-- DATASET RECORDS start --
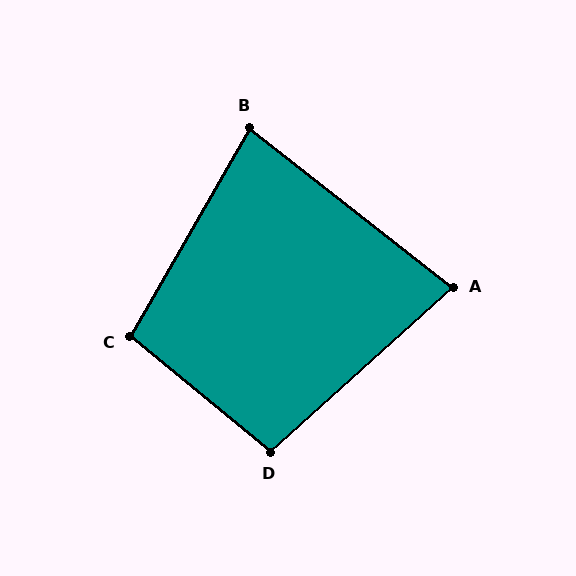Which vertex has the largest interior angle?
C, at approximately 100 degrees.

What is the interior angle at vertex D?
Approximately 98 degrees (obtuse).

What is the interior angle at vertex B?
Approximately 82 degrees (acute).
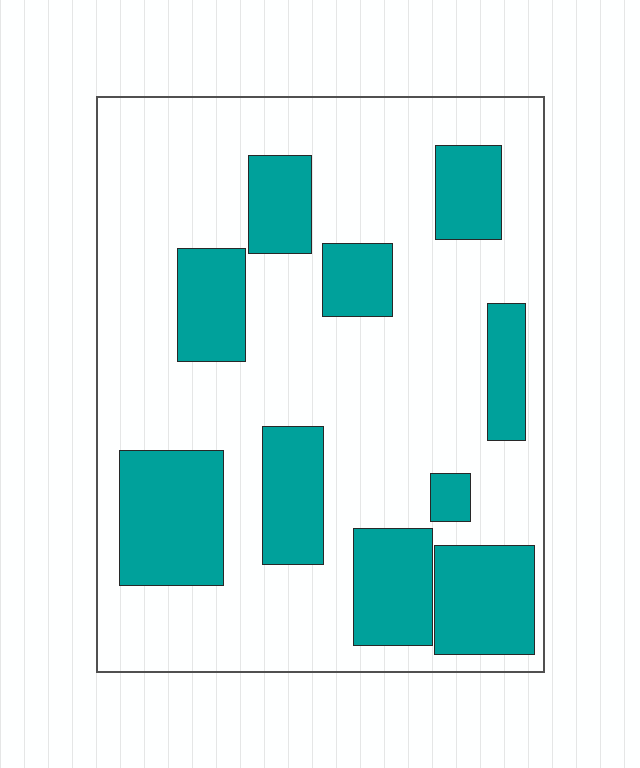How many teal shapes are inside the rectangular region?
10.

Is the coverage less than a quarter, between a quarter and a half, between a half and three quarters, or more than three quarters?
Between a quarter and a half.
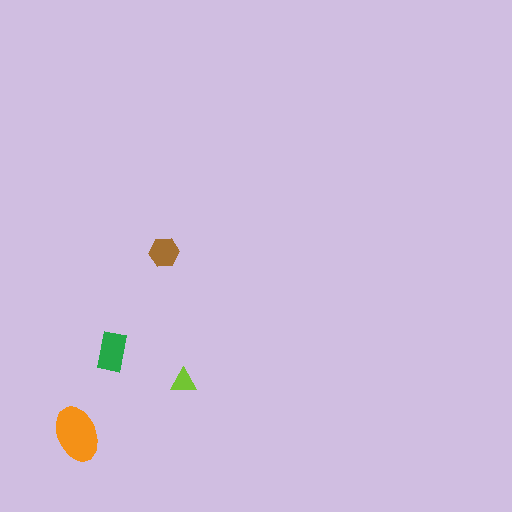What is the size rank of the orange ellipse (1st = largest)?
1st.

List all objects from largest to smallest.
The orange ellipse, the green rectangle, the brown hexagon, the lime triangle.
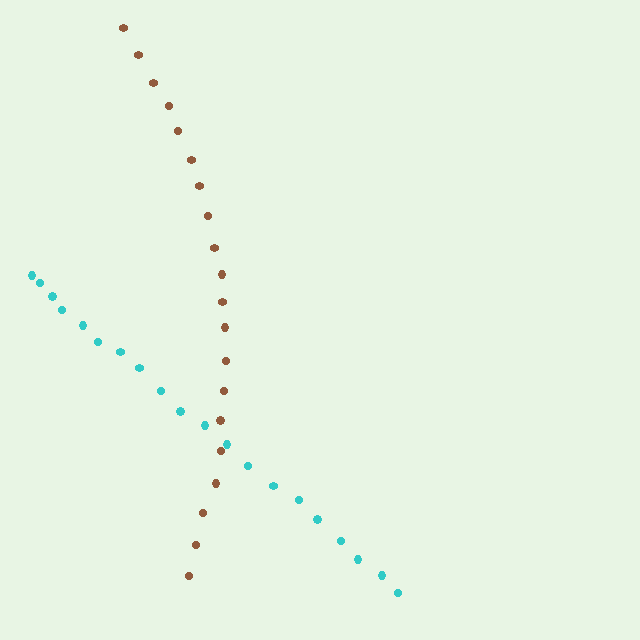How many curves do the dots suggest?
There are 2 distinct paths.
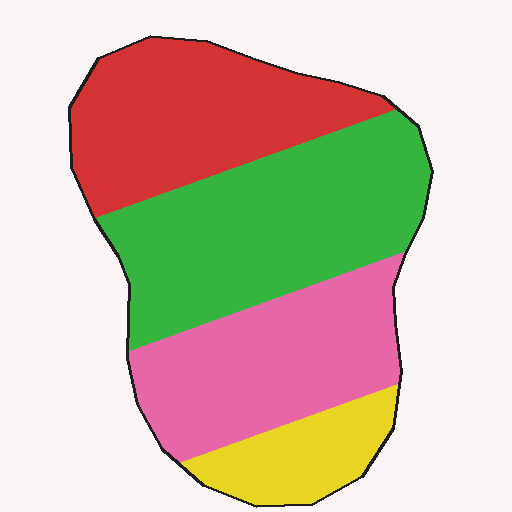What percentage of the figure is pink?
Pink takes up about one quarter (1/4) of the figure.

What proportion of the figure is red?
Red covers 27% of the figure.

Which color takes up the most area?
Green, at roughly 35%.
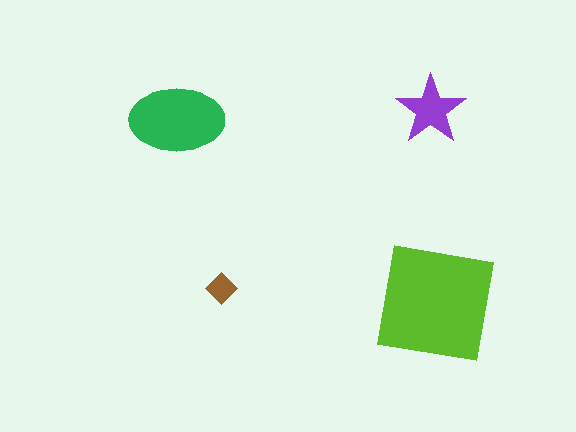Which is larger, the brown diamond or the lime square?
The lime square.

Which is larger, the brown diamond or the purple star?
The purple star.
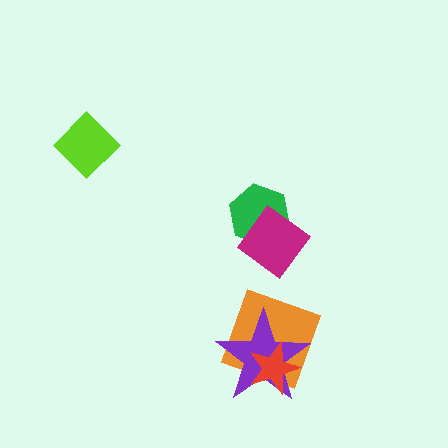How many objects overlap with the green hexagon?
1 object overlaps with the green hexagon.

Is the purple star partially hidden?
Yes, it is partially covered by another shape.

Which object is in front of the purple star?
The red star is in front of the purple star.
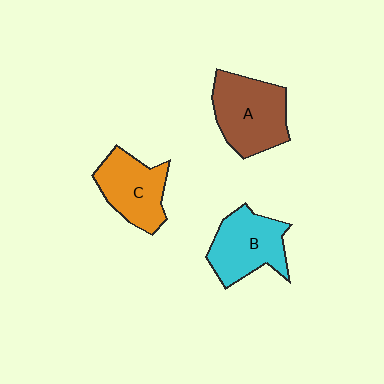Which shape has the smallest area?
Shape C (orange).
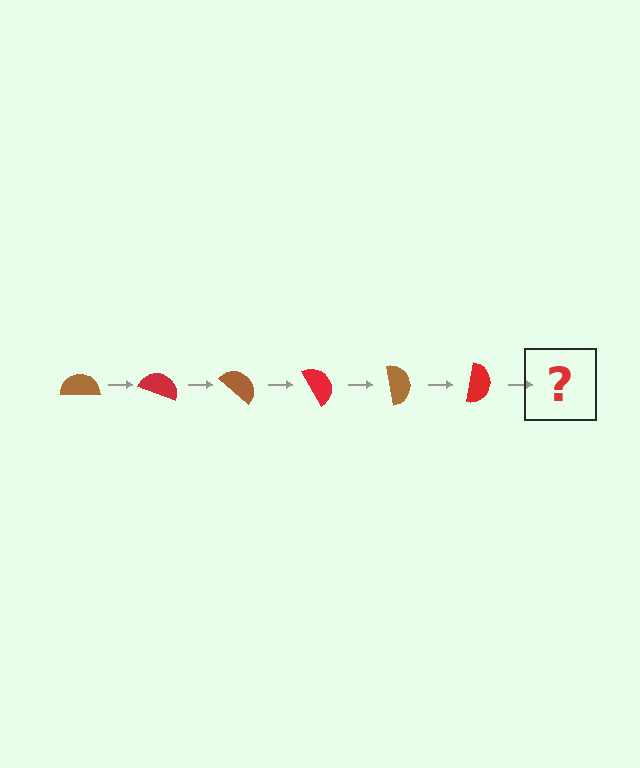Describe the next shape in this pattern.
It should be a brown semicircle, rotated 120 degrees clockwise from the start.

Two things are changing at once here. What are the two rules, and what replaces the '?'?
The two rules are that it rotates 20 degrees clockwise each step and the color cycles through brown and red. The '?' should be a brown semicircle, rotated 120 degrees clockwise from the start.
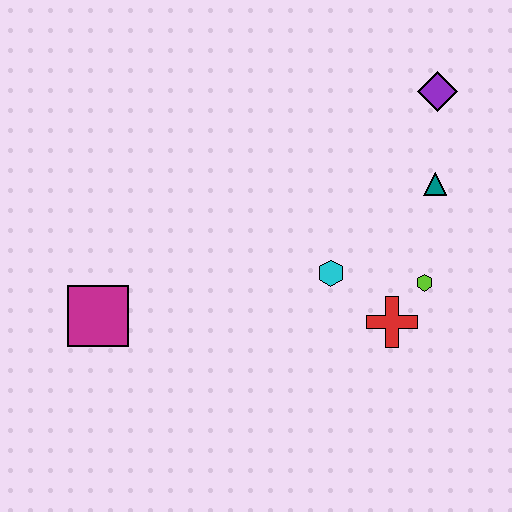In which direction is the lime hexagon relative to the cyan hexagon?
The lime hexagon is to the right of the cyan hexagon.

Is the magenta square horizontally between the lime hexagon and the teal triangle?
No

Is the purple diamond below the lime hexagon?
No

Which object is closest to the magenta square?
The cyan hexagon is closest to the magenta square.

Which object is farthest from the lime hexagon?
The magenta square is farthest from the lime hexagon.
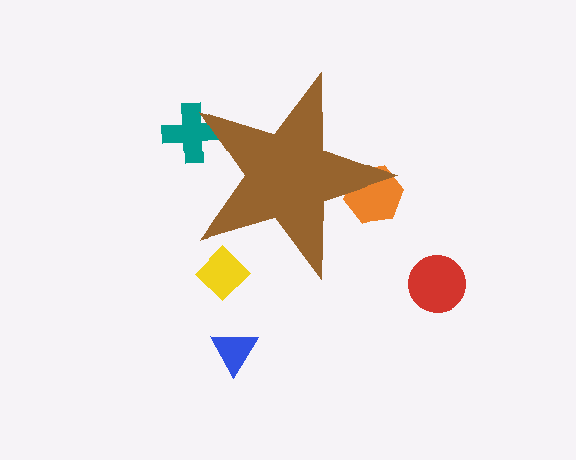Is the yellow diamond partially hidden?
No, the yellow diamond is fully visible.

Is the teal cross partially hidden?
Yes, the teal cross is partially hidden behind the brown star.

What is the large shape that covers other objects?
A brown star.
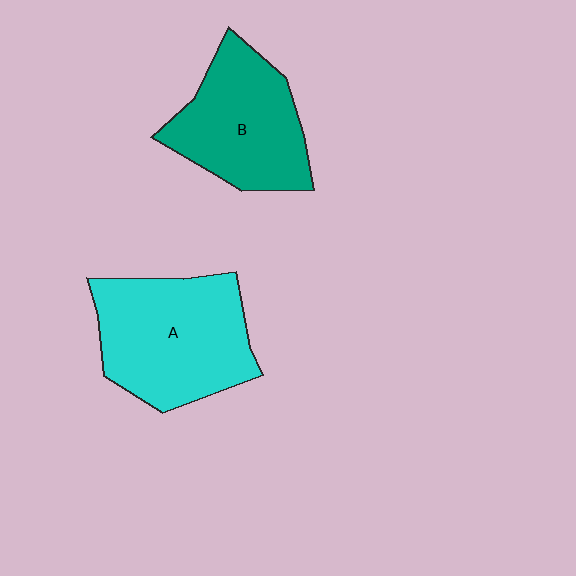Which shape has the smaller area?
Shape B (teal).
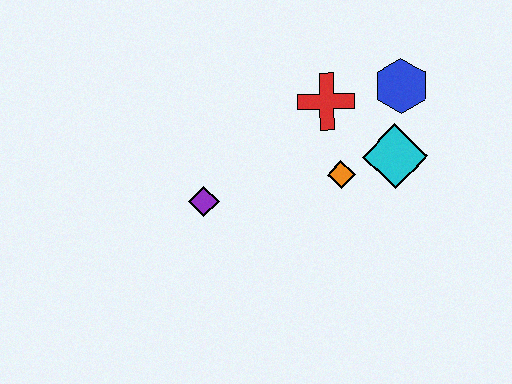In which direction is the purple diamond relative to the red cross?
The purple diamond is to the left of the red cross.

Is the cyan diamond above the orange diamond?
Yes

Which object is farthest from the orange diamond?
The purple diamond is farthest from the orange diamond.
-- DATASET RECORDS end --
◆ WORK TO DO ◆
Set down only these lines, exactly: the line containing "Which object is farthest from the orange" and each line after it, through the end of the listing.

◆ FULL ANSWER ◆
Which object is farthest from the orange diamond?
The purple diamond is farthest from the orange diamond.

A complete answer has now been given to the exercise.